JOB: Each entry below should be echoed exactly, with pictures omitted.

INFORMATION PROVIDED:

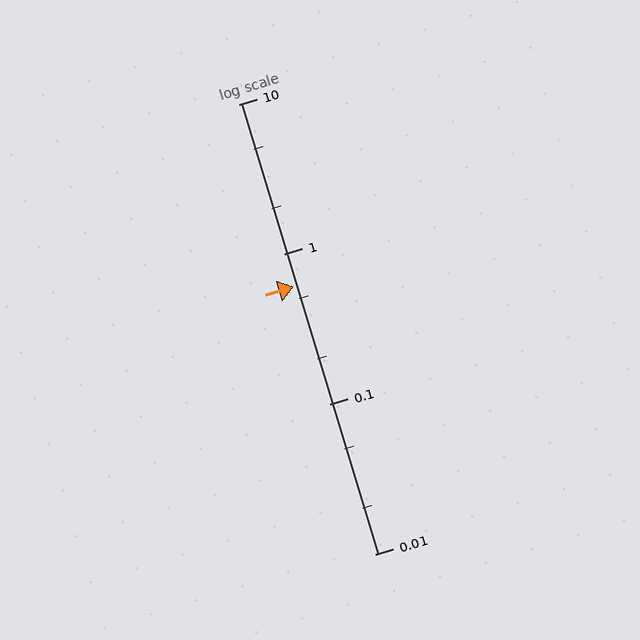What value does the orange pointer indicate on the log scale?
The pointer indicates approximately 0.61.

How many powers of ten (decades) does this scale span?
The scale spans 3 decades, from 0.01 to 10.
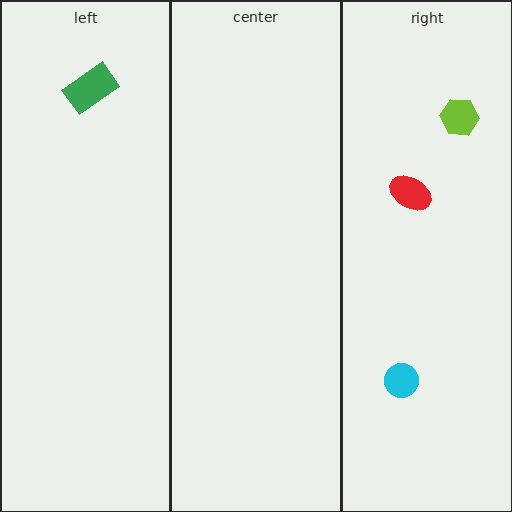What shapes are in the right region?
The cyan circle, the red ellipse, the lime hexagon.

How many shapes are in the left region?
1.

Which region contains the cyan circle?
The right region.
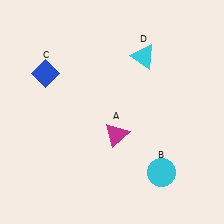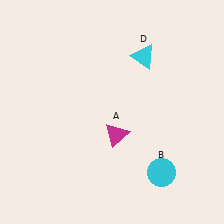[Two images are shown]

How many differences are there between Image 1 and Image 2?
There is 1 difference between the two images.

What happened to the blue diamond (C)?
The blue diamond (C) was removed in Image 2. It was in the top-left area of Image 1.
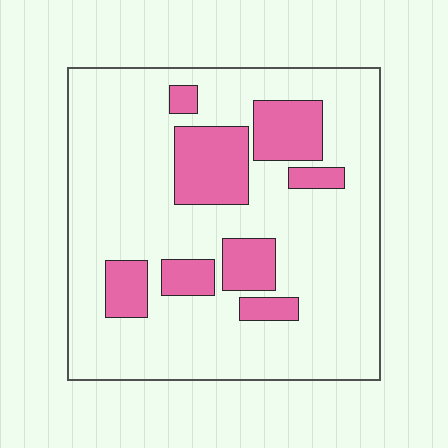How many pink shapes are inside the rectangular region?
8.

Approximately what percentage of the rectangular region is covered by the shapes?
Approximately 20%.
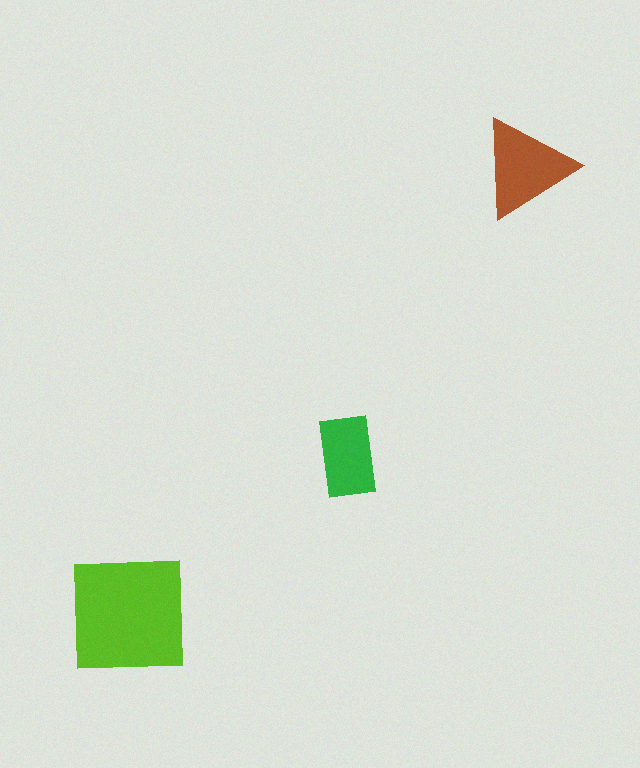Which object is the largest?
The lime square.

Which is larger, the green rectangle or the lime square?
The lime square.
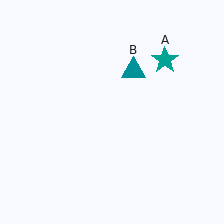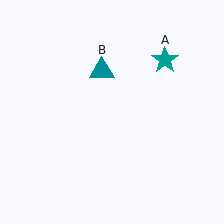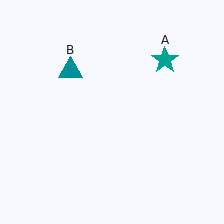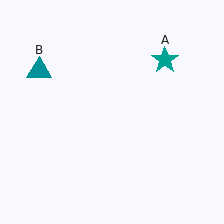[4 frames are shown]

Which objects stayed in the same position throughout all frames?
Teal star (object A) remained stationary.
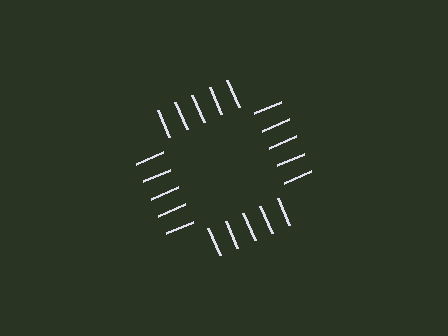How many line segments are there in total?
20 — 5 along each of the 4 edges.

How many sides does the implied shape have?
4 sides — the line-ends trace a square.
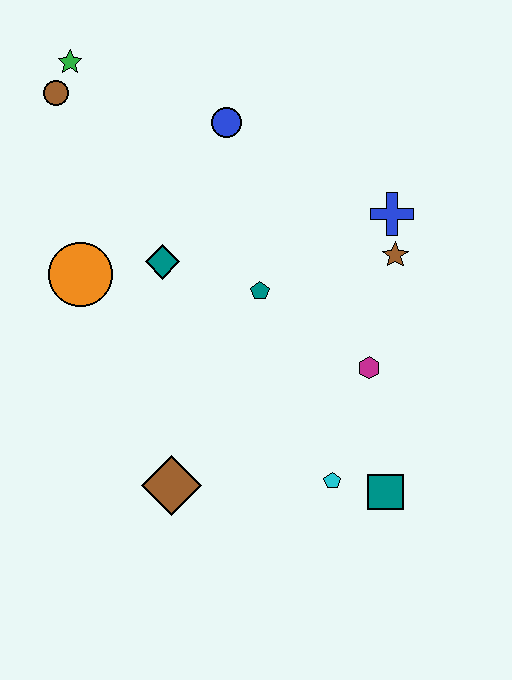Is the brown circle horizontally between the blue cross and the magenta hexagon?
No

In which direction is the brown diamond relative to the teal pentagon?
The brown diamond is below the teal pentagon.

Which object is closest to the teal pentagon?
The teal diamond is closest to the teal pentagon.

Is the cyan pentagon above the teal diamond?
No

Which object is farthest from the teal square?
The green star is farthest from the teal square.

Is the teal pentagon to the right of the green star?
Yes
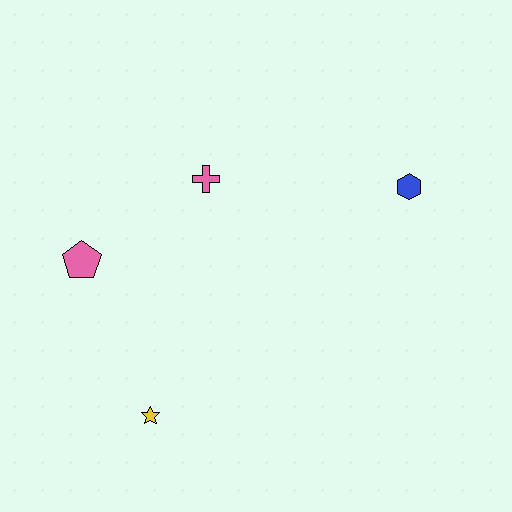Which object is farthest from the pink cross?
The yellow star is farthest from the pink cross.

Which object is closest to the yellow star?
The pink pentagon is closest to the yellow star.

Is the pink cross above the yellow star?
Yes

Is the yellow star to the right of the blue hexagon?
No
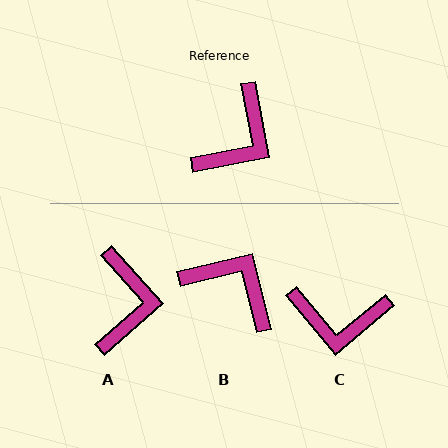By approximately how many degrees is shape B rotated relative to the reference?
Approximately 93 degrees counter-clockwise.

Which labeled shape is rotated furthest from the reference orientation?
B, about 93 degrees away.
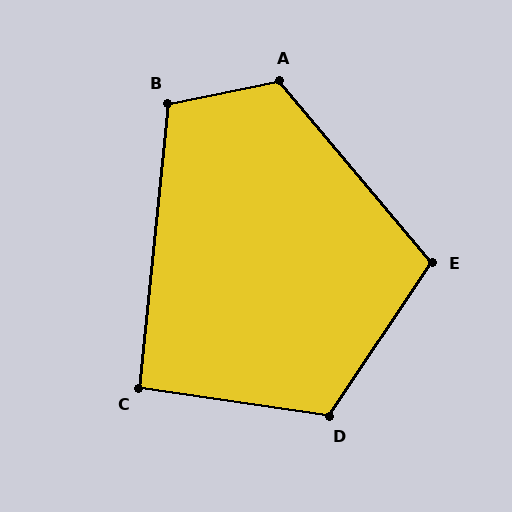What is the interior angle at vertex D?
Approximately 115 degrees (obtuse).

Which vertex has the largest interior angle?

RESULT OF THE TASK:
What value does the orange pointer indicate on the log scale?
The pointer indicates approximately 0.61.

How many powers of ten (decades) does this scale span?
The scale spans 3 decades, from 0.01 to 10.
What shapes are in the right region?
The cyan circle, the red ellipse, the lime hexagon.

How many shapes are in the left region?
1.

Which region contains the cyan circle?
The right region.
[Two images are shown]

How many differences are there between Image 1 and Image 2?
There is 1 difference between the two images.

What happened to the blue diamond (C)?
The blue diamond (C) was removed in Image 2. It was in the top-left area of Image 1.
How many pink shapes are inside the rectangular region?
8.

Approximately what percentage of the rectangular region is covered by the shapes?
Approximately 20%.
Which object is the largest?
The lime square.

Which is larger, the green rectangle or the lime square?
The lime square.
[4 frames are shown]

Which objects stayed in the same position throughout all frames?
Teal star (object A) remained stationary.
How many line segments are there in total?
20 — 5 along each of the 4 edges.

How many sides does the implied shape have?
4 sides — the line-ends trace a square.
Is the brown circle horizontally between the blue cross and the magenta hexagon?
No

In which direction is the brown diamond relative to the teal pentagon?
The brown diamond is below the teal pentagon.

Which object is closest to the teal pentagon?
The teal diamond is closest to the teal pentagon.

Is the cyan pentagon above the teal diamond?
No

Which object is farthest from the teal square?
The green star is farthest from the teal square.

Is the teal pentagon to the right of the green star?
Yes
Which object is farthest from the pink cross?
The yellow star is farthest from the pink cross.

Which object is closest to the yellow star?
The pink pentagon is closest to the yellow star.

Is the pink cross above the yellow star?
Yes

Is the yellow star to the right of the blue hexagon?
No
By approximately how many degrees is shape B rotated relative to the reference?
Approximately 93 degrees counter-clockwise.

Which labeled shape is rotated furthest from the reference orientation?
B, about 93 degrees away.
What is the interior angle at vertex D?
Approximately 115 degrees (obtuse).

Which vertex has the largest interior angle?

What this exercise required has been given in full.